Copy word for word the line containing "Which object is closest to the viewer?" together with all lines following it to the end of the listing below, without the pictures.

_Exercise material:_
━━━━
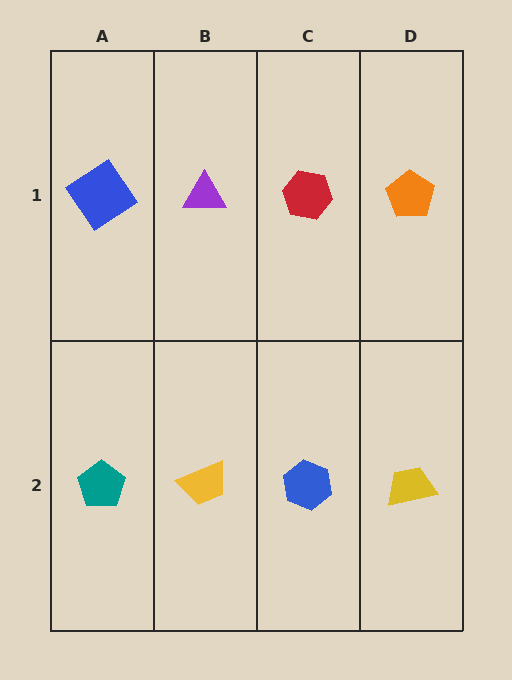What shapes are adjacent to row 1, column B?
A yellow trapezoid (row 2, column B), a blue diamond (row 1, column A), a red hexagon (row 1, column C).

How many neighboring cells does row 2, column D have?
2.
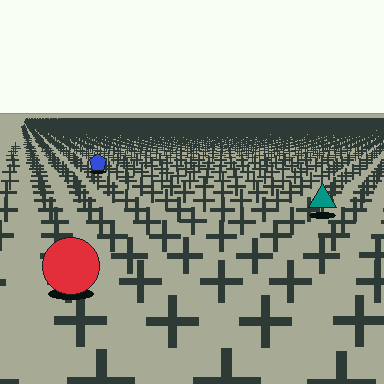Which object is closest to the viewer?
The red circle is closest. The texture marks near it are larger and more spread out.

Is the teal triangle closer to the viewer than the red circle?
No. The red circle is closer — you can tell from the texture gradient: the ground texture is coarser near it.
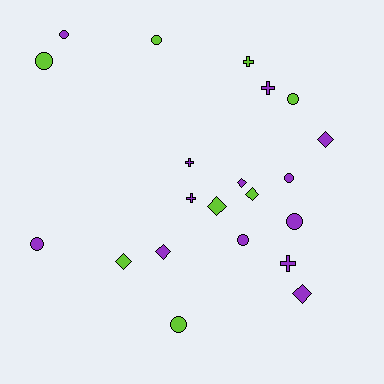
━━━━
_Answer below:_
Which object is closest to the viewer?
The red circle is closest. The texture marks near it are larger and more spread out.

Is the teal triangle closer to the viewer than the red circle?
No. The red circle is closer — you can tell from the texture gradient: the ground texture is coarser near it.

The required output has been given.